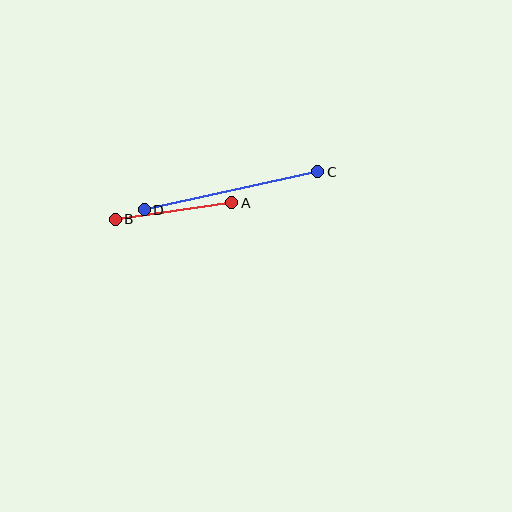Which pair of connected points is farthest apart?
Points C and D are farthest apart.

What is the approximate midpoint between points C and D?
The midpoint is at approximately (231, 191) pixels.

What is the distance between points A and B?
The distance is approximately 118 pixels.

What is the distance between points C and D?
The distance is approximately 178 pixels.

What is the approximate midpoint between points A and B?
The midpoint is at approximately (174, 211) pixels.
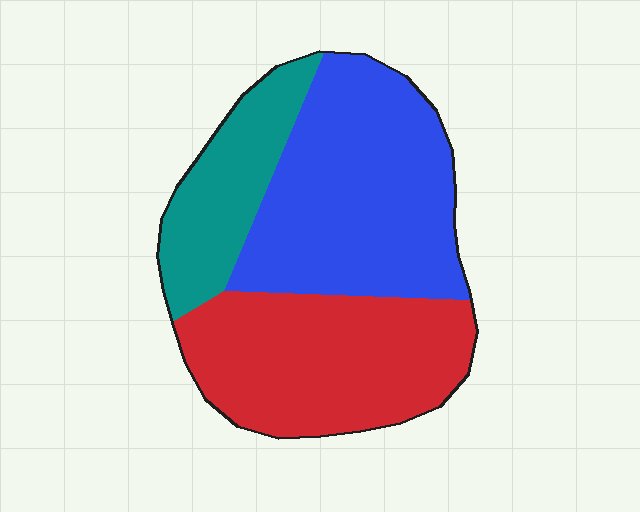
════
* SET PROBLEM *
Omit the pictures and write out exactly the lines from the one containing "What is the distance between points A and B?" through the last line of the material.

* TASK RESULT *
What is the distance between points A and B?
The distance is approximately 118 pixels.

What is the distance between points C and D?
The distance is approximately 178 pixels.

What is the approximate midpoint between points A and B?
The midpoint is at approximately (174, 211) pixels.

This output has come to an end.